• [Set task] From the line containing "Is shape A more than half filled?" down to the last line of the listing, quote everything word for word, and nothing else, keeping pictures out.
============================================================
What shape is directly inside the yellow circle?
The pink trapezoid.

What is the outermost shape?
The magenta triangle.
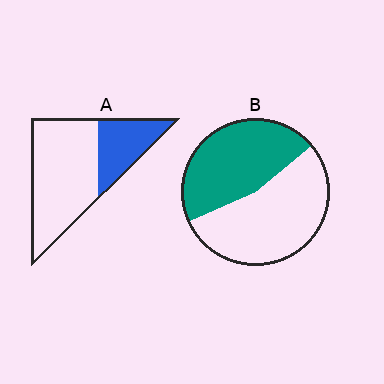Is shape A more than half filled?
No.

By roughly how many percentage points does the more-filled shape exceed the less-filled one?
By roughly 15 percentage points (B over A).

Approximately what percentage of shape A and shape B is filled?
A is approximately 30% and B is approximately 45%.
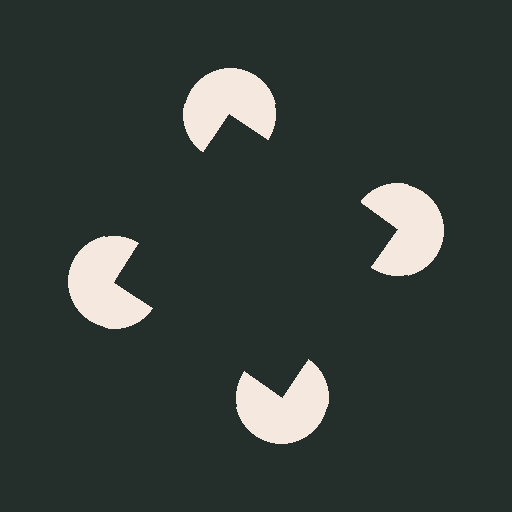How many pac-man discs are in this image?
There are 4 — one at each vertex of the illusory square.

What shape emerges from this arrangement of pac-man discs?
An illusory square — its edges are inferred from the aligned wedge cuts in the pac-man discs, not physically drawn.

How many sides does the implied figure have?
4 sides.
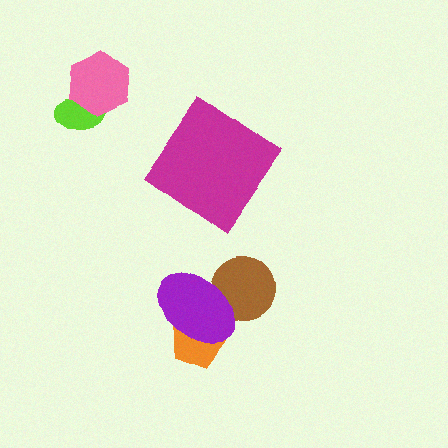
============================================================
• [Task solution]
Is shape A more than half filled?
No.

By roughly how many percentage points does the more-filled shape exceed the less-filled one?
By roughly 15 percentage points (B over A).

Approximately what percentage of shape A and shape B is filled?
A is approximately 30% and B is approximately 45%.
How many pac-man discs are in this image?
There are 4 — one at each vertex of the illusory square.

What shape emerges from this arrangement of pac-man discs?
An illusory square — its edges are inferred from the aligned wedge cuts in the pac-man discs, not physically drawn.

How many sides does the implied figure have?
4 sides.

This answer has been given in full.